### DATA LISTING

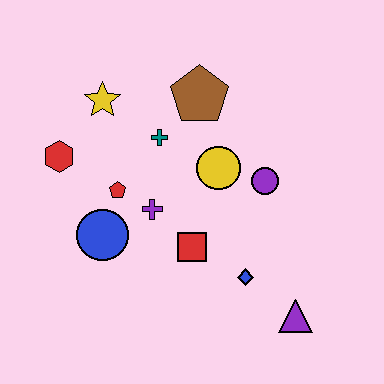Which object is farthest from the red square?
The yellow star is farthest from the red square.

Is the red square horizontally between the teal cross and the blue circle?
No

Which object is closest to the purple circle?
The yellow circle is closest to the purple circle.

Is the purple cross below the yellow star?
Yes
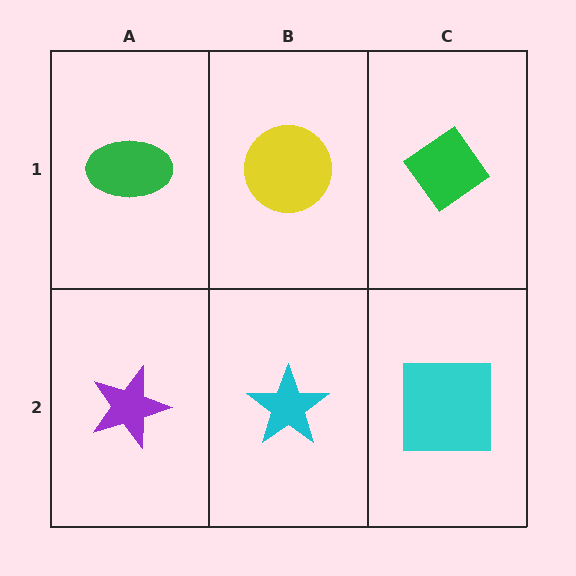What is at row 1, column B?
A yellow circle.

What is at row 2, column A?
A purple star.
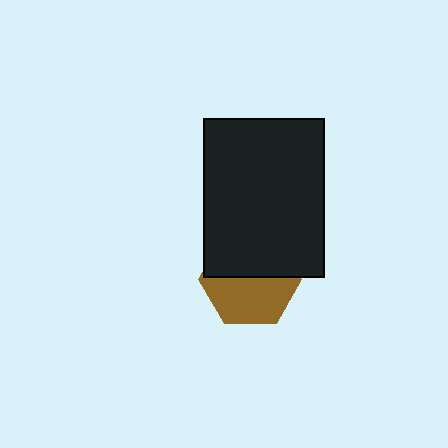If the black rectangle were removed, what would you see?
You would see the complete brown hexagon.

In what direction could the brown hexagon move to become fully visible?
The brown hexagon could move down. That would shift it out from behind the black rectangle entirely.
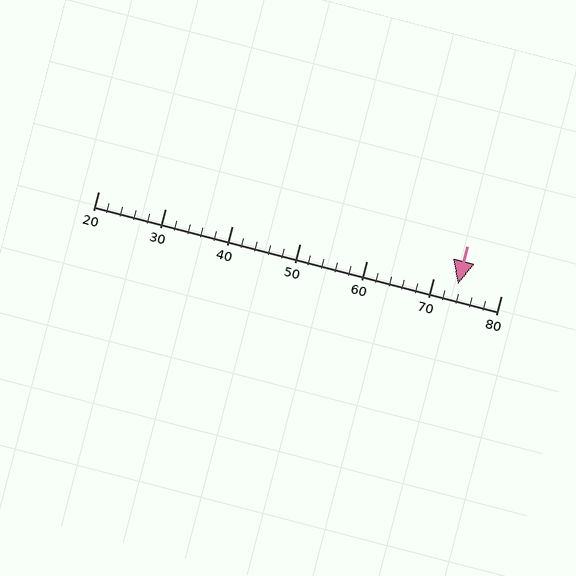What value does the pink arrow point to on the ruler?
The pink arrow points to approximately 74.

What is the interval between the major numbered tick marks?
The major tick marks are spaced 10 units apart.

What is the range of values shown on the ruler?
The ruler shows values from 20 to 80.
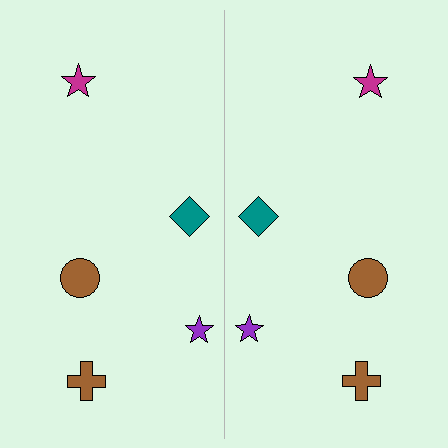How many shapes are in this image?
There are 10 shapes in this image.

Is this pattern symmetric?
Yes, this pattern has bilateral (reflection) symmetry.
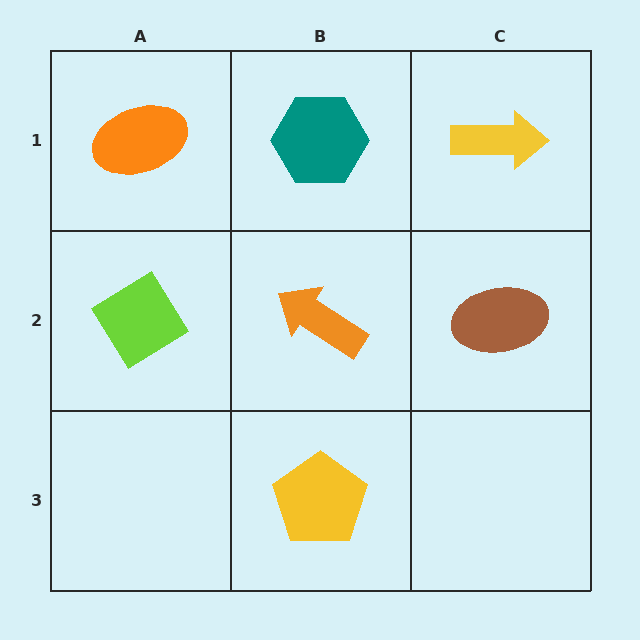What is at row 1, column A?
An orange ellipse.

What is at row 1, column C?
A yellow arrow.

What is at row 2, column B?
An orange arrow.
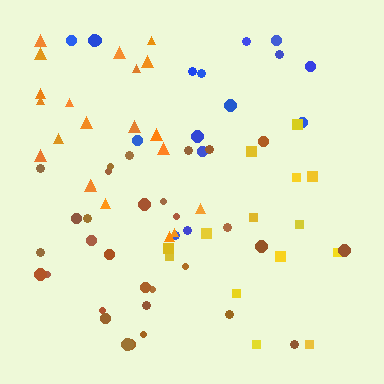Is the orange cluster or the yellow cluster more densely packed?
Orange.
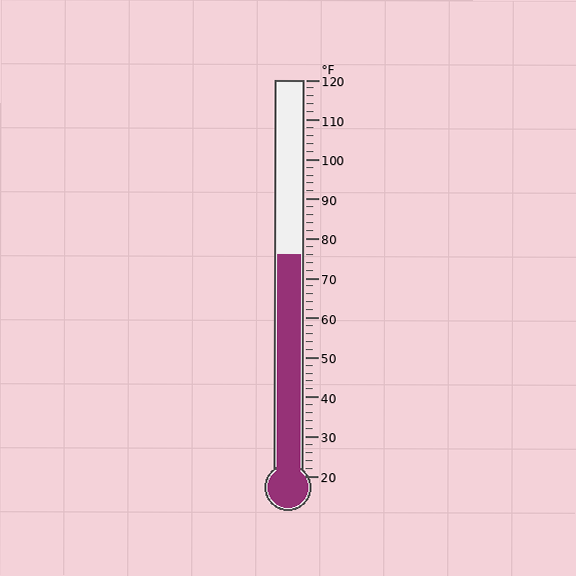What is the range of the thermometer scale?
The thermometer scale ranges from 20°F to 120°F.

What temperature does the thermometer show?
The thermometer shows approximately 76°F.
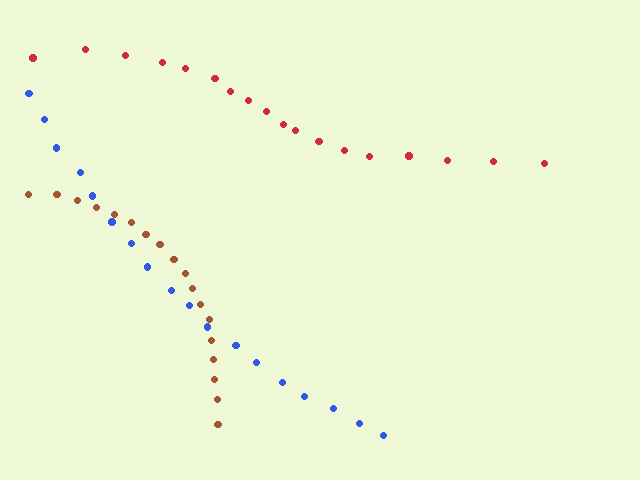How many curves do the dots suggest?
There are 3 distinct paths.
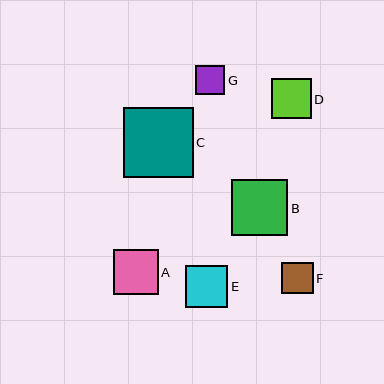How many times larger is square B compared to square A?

### WHAT IS EXPECTED
Please quote the records above exactly, beginning at the line that contains "What is at row 1, column C?" and ending at their last line. Leave the pictures out.

### FINAL ANSWER
What is at row 1, column C?
A yellow arrow.

What is at row 2, column B?
An orange arrow.
Is the orange cluster or the yellow cluster more densely packed?
Orange.
What is the range of the thermometer scale?
The thermometer scale ranges from 20°F to 120°F.

What temperature does the thermometer show?
The thermometer shows approximately 76°F.
How many curves do the dots suggest?
There are 3 distinct paths.
How many times larger is square B compared to square A?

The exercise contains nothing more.